◆ Directive ◆
Please quote exactly the lines below from the line containing "How many objects changed" to the line containing "How would you group these items by color?", both lines included, and nothing else.

(Dataset entries)
◆ ◆ ◆ ◆ ◆ ◆ ◆

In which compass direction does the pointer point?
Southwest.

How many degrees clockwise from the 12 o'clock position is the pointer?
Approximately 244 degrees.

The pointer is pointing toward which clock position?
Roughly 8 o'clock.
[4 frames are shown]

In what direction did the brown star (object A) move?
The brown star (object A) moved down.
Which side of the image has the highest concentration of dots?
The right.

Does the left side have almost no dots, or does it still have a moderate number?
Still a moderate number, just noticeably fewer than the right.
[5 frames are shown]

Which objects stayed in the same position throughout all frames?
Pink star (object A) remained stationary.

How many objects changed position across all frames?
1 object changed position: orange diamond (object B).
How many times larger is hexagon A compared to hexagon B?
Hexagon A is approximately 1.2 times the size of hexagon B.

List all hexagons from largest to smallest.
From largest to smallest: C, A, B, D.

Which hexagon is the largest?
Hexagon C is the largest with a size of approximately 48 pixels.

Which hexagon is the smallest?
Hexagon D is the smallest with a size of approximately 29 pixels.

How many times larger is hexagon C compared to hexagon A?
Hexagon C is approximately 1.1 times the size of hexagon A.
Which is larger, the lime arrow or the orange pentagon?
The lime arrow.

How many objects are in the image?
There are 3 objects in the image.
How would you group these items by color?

◆ ◆ ◆ ◆ ◆ ◆ ◆

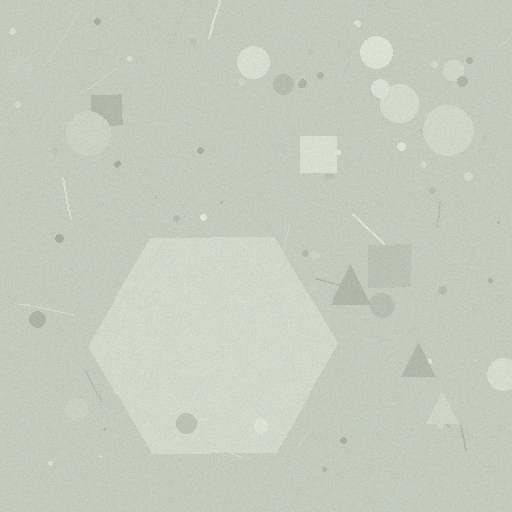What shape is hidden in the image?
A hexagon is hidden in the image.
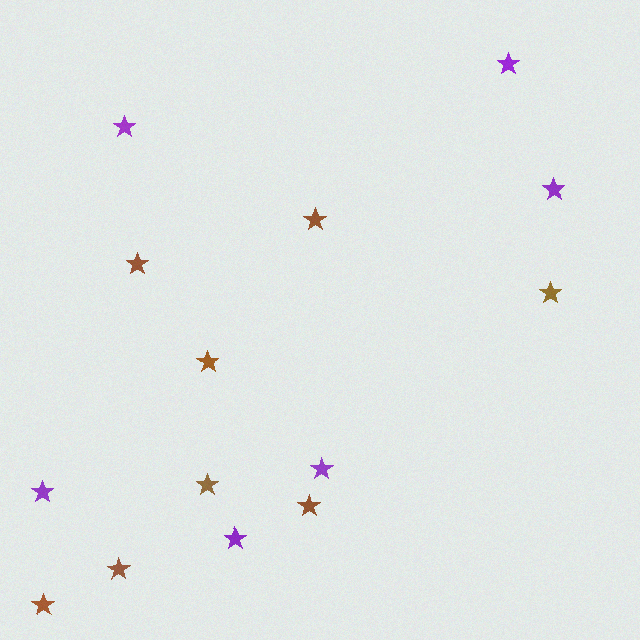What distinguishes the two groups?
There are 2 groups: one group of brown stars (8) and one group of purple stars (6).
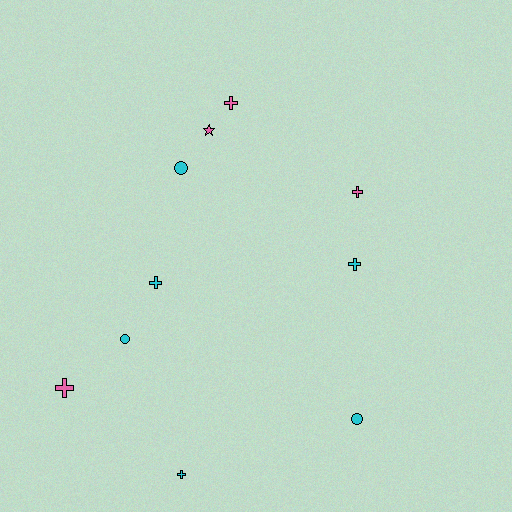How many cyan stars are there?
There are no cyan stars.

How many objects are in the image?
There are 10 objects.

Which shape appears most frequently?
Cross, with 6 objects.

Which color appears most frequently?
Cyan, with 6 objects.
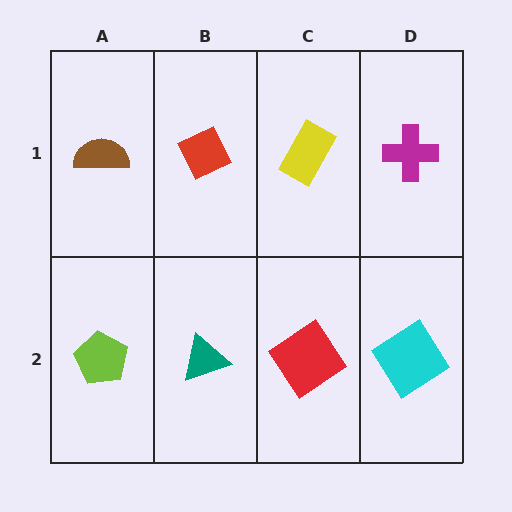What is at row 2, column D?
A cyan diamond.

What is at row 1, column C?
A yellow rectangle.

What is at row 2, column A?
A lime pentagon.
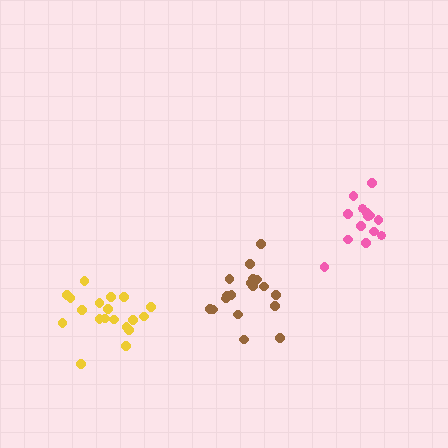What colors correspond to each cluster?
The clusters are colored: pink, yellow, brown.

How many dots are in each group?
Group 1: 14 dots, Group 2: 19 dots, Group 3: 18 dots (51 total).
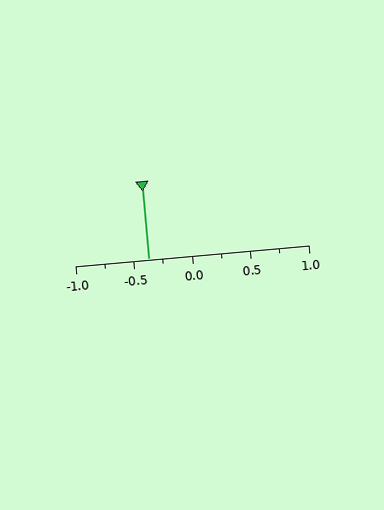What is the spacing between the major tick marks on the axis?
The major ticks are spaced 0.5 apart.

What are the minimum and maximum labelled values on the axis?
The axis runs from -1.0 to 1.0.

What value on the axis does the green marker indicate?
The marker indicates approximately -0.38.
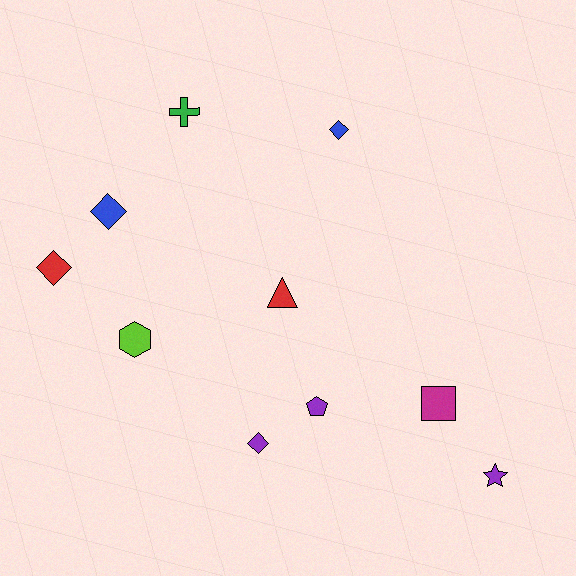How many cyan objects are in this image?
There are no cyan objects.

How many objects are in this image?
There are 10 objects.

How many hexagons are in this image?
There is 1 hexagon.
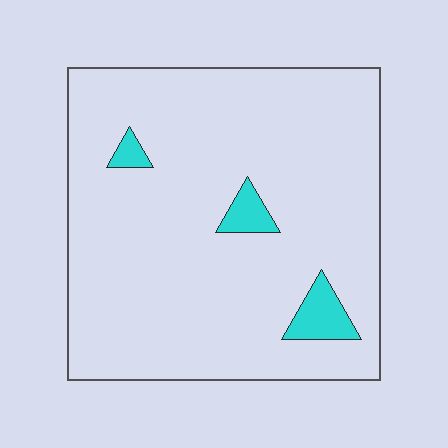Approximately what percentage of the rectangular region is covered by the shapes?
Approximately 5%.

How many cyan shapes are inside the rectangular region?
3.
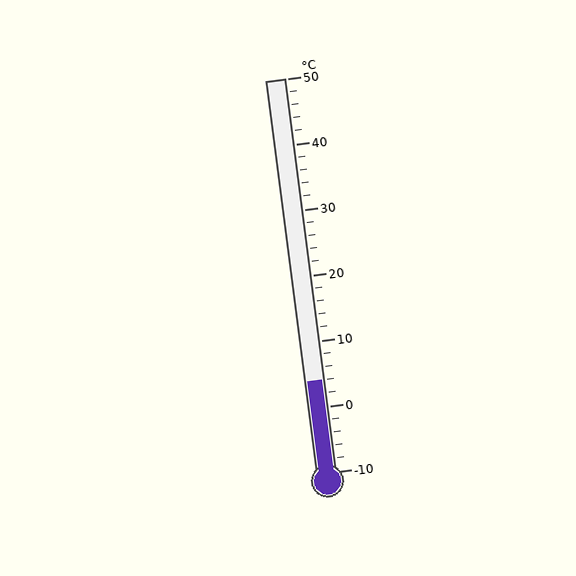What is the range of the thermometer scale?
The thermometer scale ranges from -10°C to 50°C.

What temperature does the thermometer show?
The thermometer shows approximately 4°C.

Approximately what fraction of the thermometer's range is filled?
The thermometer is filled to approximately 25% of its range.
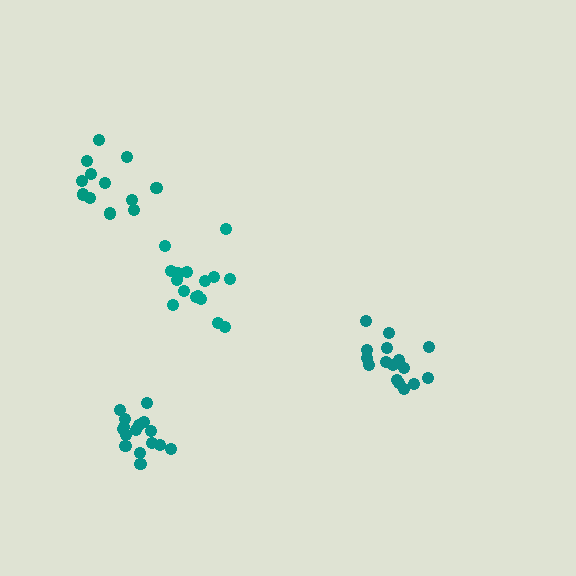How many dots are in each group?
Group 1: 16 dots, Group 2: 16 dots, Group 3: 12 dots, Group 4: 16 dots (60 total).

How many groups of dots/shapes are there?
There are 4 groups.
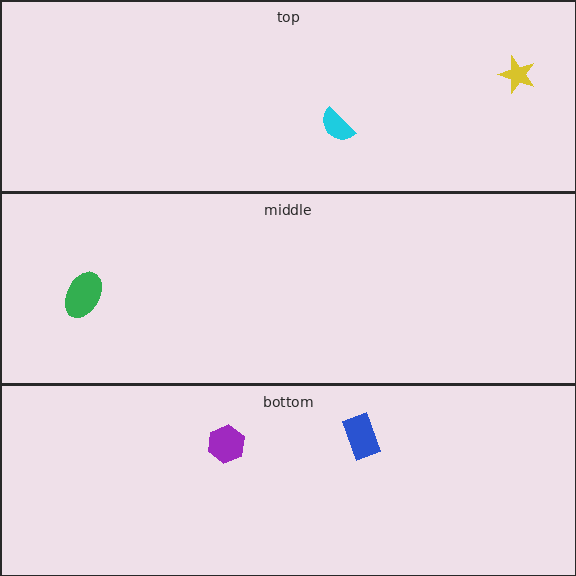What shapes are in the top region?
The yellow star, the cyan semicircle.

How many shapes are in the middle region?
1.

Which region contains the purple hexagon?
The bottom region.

◆ ◆ ◆ ◆ ◆ ◆ ◆

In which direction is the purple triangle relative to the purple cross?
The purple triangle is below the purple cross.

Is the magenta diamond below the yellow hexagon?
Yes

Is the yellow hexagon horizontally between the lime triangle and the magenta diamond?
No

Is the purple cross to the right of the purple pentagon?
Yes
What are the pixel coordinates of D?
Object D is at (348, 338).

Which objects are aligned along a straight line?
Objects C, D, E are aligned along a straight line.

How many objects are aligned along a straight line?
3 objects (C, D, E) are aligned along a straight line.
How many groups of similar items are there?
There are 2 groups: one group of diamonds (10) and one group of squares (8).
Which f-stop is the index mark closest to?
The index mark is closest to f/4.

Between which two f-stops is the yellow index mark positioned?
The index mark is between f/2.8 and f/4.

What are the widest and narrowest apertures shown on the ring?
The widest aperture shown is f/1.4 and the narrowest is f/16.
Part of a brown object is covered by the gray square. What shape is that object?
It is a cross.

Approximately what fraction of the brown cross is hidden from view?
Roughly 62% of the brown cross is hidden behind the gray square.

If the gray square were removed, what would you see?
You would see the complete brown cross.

◆ ◆ ◆ ◆ ◆ ◆ ◆

◆ Output below ◆
How many objects changed position across all frames?
1 object changed position: orange diamond (object B).
How many times larger is hexagon A compared to hexagon B?
Hexagon A is approximately 1.2 times the size of hexagon B.

List all hexagons from largest to smallest.
From largest to smallest: C, A, B, D.

Which hexagon is the largest?
Hexagon C is the largest with a size of approximately 48 pixels.

Which hexagon is the smallest?
Hexagon D is the smallest with a size of approximately 29 pixels.

How many times larger is hexagon C compared to hexagon A?
Hexagon C is approximately 1.1 times the size of hexagon A.
Which is larger, the lime arrow or the orange pentagon?
The lime arrow.

How many objects are in the image?
There are 3 objects in the image.
How would you group these items by color?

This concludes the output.